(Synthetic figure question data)
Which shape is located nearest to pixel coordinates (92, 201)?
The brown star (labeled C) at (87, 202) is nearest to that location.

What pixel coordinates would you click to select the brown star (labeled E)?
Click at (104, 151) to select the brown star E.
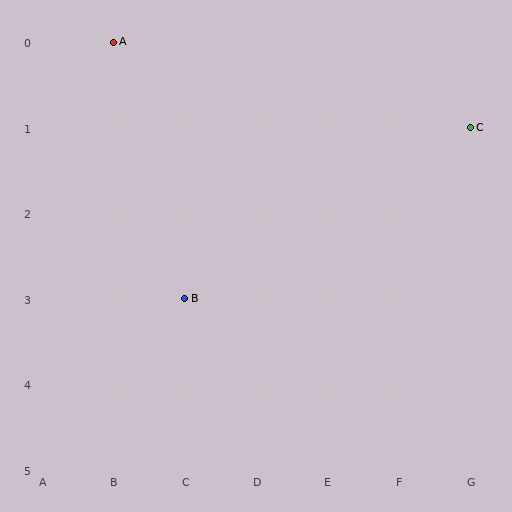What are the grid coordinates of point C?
Point C is at grid coordinates (G, 1).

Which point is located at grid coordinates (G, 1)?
Point C is at (G, 1).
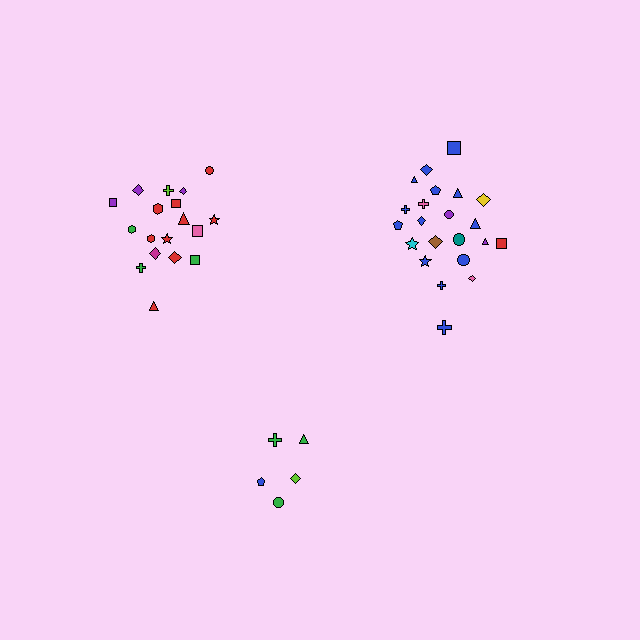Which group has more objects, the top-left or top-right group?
The top-right group.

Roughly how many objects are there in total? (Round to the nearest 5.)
Roughly 45 objects in total.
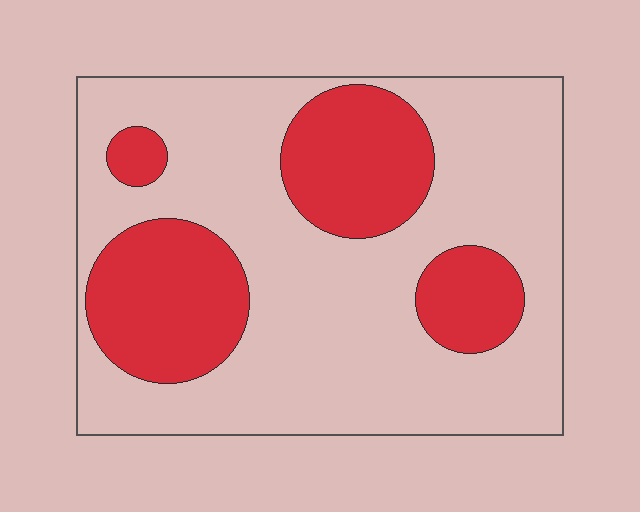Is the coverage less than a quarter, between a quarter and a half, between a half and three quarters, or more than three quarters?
Between a quarter and a half.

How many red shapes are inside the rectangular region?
4.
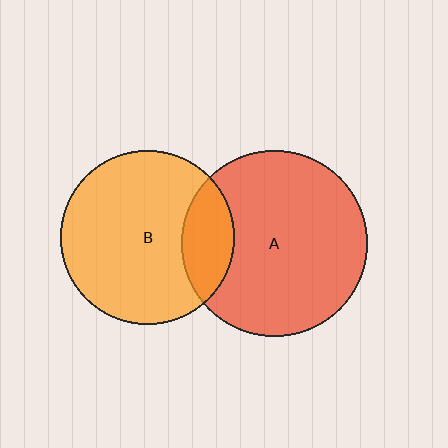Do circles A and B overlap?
Yes.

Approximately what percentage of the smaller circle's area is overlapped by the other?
Approximately 20%.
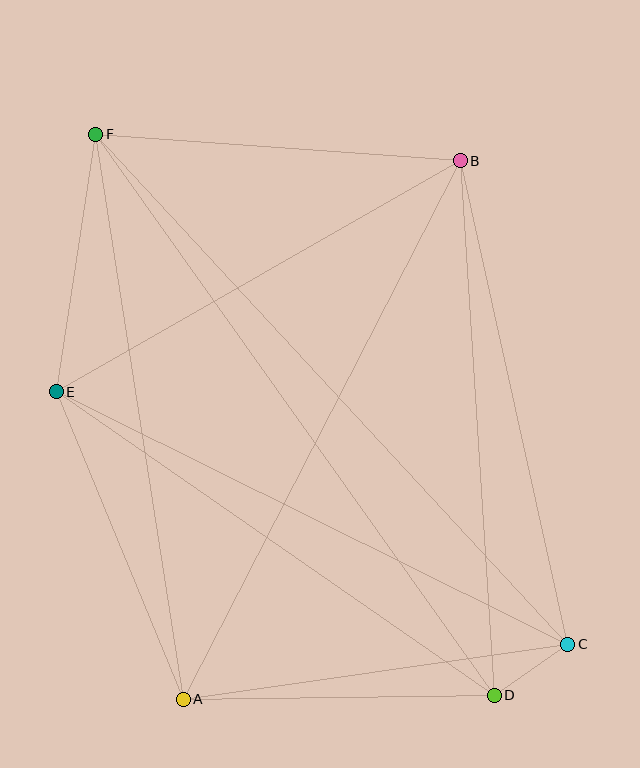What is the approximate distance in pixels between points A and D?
The distance between A and D is approximately 311 pixels.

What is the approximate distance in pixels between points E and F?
The distance between E and F is approximately 260 pixels.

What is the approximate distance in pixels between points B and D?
The distance between B and D is approximately 535 pixels.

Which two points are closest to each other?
Points C and D are closest to each other.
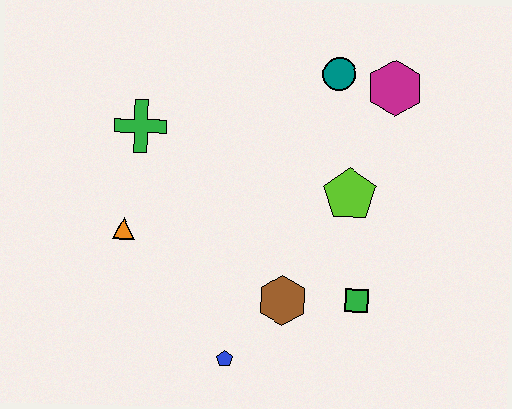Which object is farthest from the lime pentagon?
The orange triangle is farthest from the lime pentagon.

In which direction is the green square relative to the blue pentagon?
The green square is to the right of the blue pentagon.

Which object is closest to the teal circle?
The magenta hexagon is closest to the teal circle.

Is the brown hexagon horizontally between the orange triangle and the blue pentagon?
No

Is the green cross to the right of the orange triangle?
Yes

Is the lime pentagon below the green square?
No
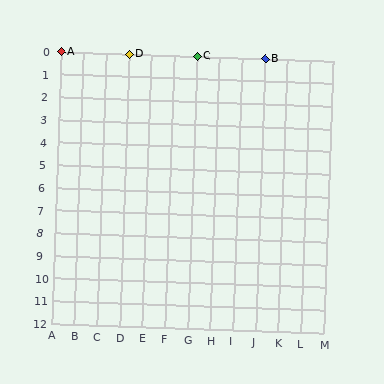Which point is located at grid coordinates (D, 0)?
Point D is at (D, 0).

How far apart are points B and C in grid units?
Points B and C are 3 columns apart.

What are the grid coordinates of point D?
Point D is at grid coordinates (D, 0).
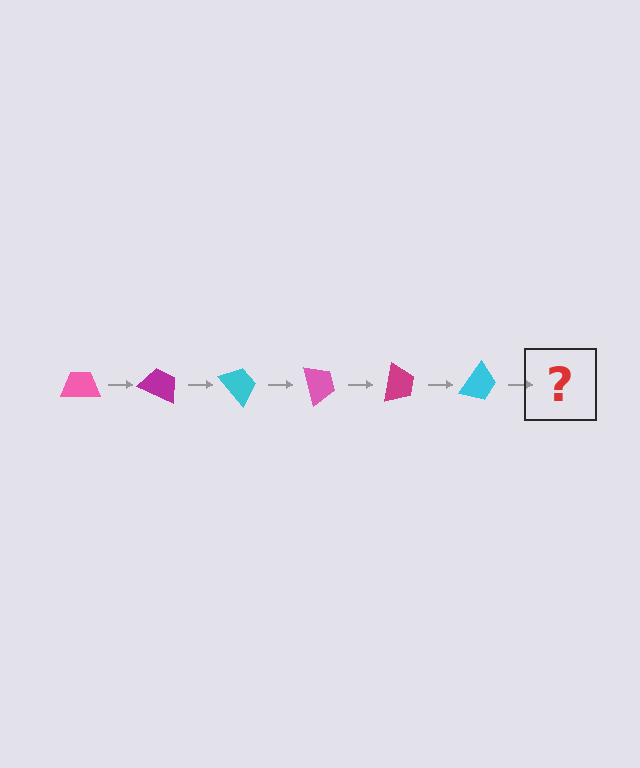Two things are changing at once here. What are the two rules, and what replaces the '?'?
The two rules are that it rotates 25 degrees clockwise each step and the color cycles through pink, magenta, and cyan. The '?' should be a pink trapezoid, rotated 150 degrees clockwise from the start.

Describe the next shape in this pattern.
It should be a pink trapezoid, rotated 150 degrees clockwise from the start.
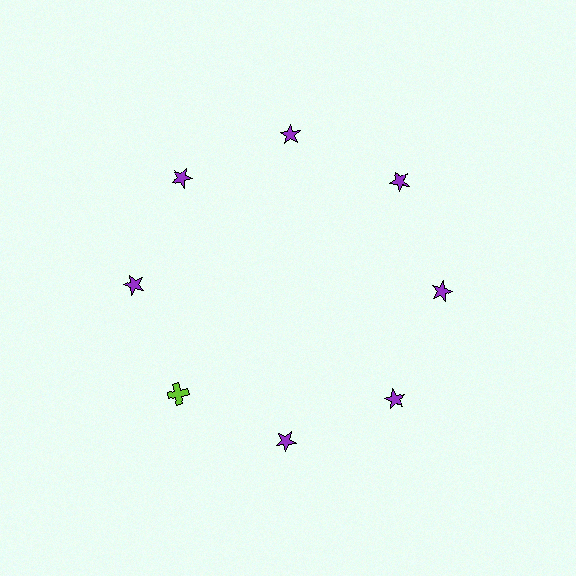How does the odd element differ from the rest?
It differs in both color (lime instead of purple) and shape (cross instead of star).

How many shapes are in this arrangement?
There are 8 shapes arranged in a ring pattern.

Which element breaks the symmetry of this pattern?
The lime cross at roughly the 8 o'clock position breaks the symmetry. All other shapes are purple stars.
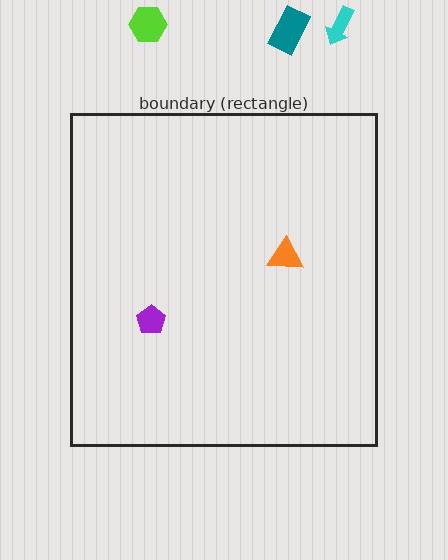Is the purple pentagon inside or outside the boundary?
Inside.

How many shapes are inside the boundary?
2 inside, 3 outside.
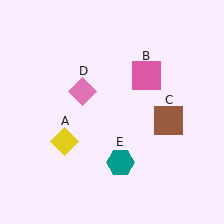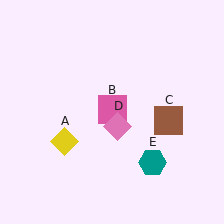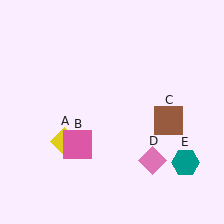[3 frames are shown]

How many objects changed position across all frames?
3 objects changed position: pink square (object B), pink diamond (object D), teal hexagon (object E).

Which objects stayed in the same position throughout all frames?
Yellow diamond (object A) and brown square (object C) remained stationary.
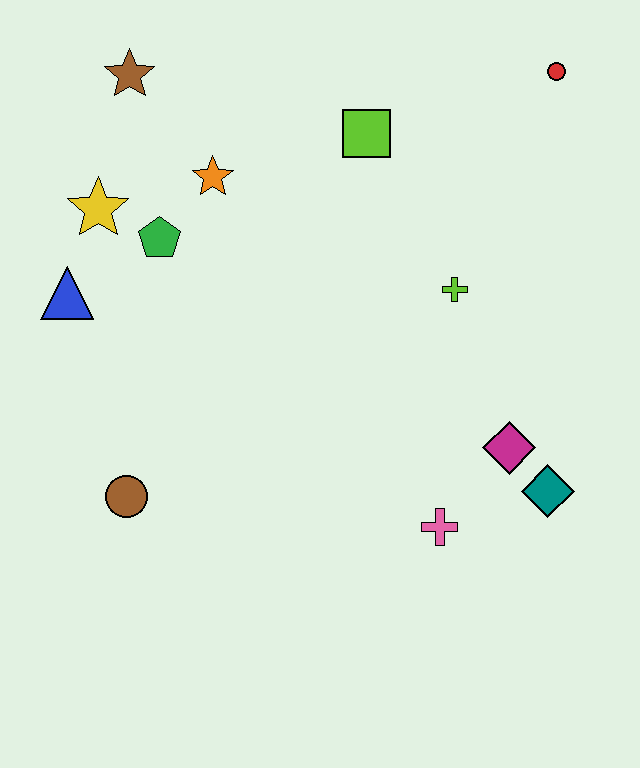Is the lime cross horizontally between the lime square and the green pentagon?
No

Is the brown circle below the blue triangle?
Yes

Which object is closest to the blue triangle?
The yellow star is closest to the blue triangle.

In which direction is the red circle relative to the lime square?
The red circle is to the right of the lime square.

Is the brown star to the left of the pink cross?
Yes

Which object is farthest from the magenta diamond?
The brown star is farthest from the magenta diamond.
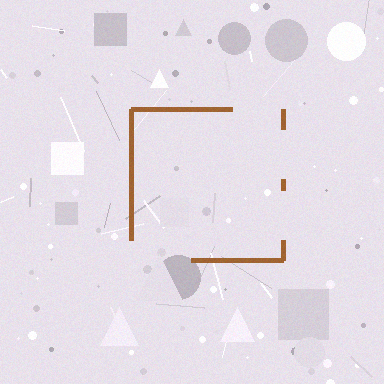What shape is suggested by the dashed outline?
The dashed outline suggests a square.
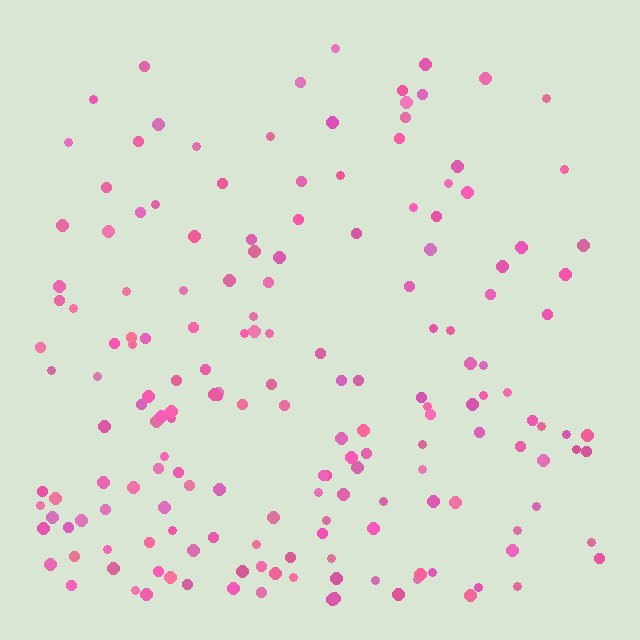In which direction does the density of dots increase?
From top to bottom, with the bottom side densest.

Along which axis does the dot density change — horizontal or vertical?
Vertical.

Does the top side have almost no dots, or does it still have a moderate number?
Still a moderate number, just noticeably fewer than the bottom.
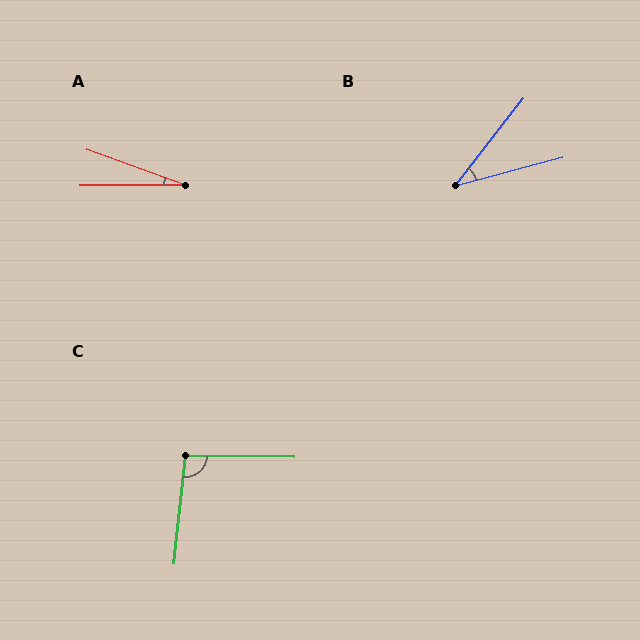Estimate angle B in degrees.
Approximately 37 degrees.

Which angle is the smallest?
A, at approximately 20 degrees.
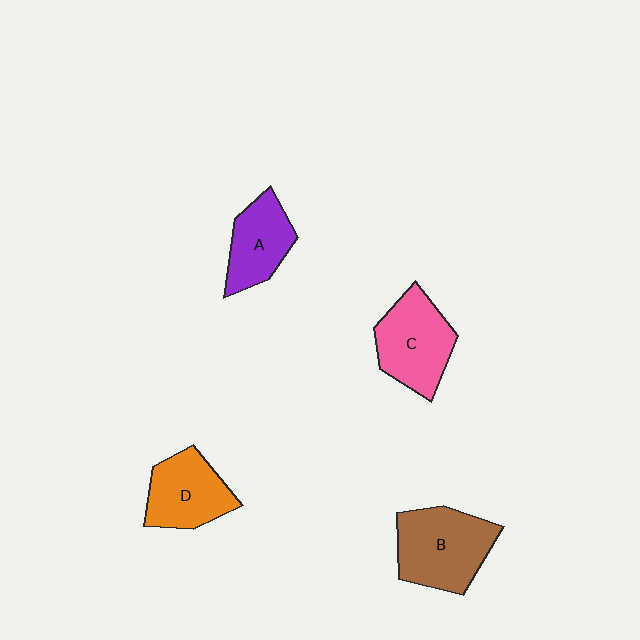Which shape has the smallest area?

* [Requirement]: Without the pictures, reproduce every line of the records above exactly.

* [Reply to the task]:
Which shape is located nearest to pixel coordinates (92, 201)?
The brown star (labeled C) at (87, 202) is nearest to that location.

What pixel coordinates would you click to select the brown star (labeled E)?
Click at (104, 151) to select the brown star E.
What are the grid coordinates of point C?
Point C is at grid coordinates (G, 1).

Which point is located at grid coordinates (G, 1)?
Point C is at (G, 1).
Which group has more objects, the top-left or top-right group?
The top-right group.

Roughly how many objects are there in total? (Round to the nearest 5.)
Roughly 45 objects in total.
Is the coverage less than a quarter, between a quarter and a half, between a half and three quarters, or more than three quarters?
Between a quarter and a half.

How many red shapes are inside the rectangular region?
4.
Do circles A and B overlap?
Yes.

Approximately what percentage of the smaller circle's area is overlapped by the other?
Approximately 20%.
What is the approximate distance in pixels between points A and D?
The distance between A and D is approximately 311 pixels.

What is the approximate distance in pixels between points E and F?
The distance between E and F is approximately 260 pixels.

What is the approximate distance in pixels between points B and D?
The distance between B and D is approximately 535 pixels.

Which two points are closest to each other?
Points C and D are closest to each other.
Which object is farthest from the lime pentagon?
The orange triangle is farthest from the lime pentagon.

In which direction is the green square relative to the blue pentagon?
The green square is to the right of the blue pentagon.

Which object is closest to the teal circle?
The magenta hexagon is closest to the teal circle.

Is the brown hexagon horizontally between the orange triangle and the blue pentagon?
No

Is the green cross to the right of the orange triangle?
Yes

Is the lime pentagon below the green square?
No
Which point is located at grid coordinates (D, 0)?
Point D is at (D, 0).

How far apart are points B and C in grid units?
Points B and C are 3 columns apart.

What are the grid coordinates of point D?
Point D is at grid coordinates (D, 0).
Two things are changing at once here. What are the two rules, and what replaces the '?'?
The two rules are that it rotates 25 degrees clockwise each step and the color cycles through pink, magenta, and cyan. The '?' should be a pink trapezoid, rotated 150 degrees clockwise from the start.

Describe the next shape in this pattern.
It should be a pink trapezoid, rotated 150 degrees clockwise from the start.
How does the odd element differ from the rest?
It differs in both color (lime instead of purple) and shape (cross instead of star).

How many shapes are in this arrangement?
There are 8 shapes arranged in a ring pattern.

Which element breaks the symmetry of this pattern?
The lime cross at roughly the 8 o'clock position breaks the symmetry. All other shapes are purple stars.
Is the purple pentagon inside or outside the boundary?
Inside.

How many shapes are inside the boundary?
2 inside, 3 outside.
[3 frames are shown]

How many objects changed position across all frames?
3 objects changed position: pink square (object B), pink diamond (object D), teal hexagon (object E).

Which objects stayed in the same position throughout all frames?
Yellow diamond (object A) and brown square (object C) remained stationary.
Is the lime cross horizontally between the lime square and the green pentagon?
No

Is the brown circle below the blue triangle?
Yes

Which object is closest to the blue triangle?
The yellow star is closest to the blue triangle.

In which direction is the red circle relative to the lime square?
The red circle is to the right of the lime square.

Is the brown star to the left of the pink cross?
Yes

Which object is farthest from the magenta diamond?
The brown star is farthest from the magenta diamond.
What shape is suggested by the dashed outline?
The dashed outline suggests a square.
In which direction does the density of dots increase?
From top to bottom, with the bottom side densest.

Along which axis does the dot density change — horizontal or vertical?
Vertical.

Does the top side have almost no dots, or does it still have a moderate number?
Still a moderate number, just noticeably fewer than the bottom.
Estimate angle B in degrees.
Approximately 37 degrees.

Which angle is the smallest?
A, at approximately 20 degrees.
Which shape has the smallest area?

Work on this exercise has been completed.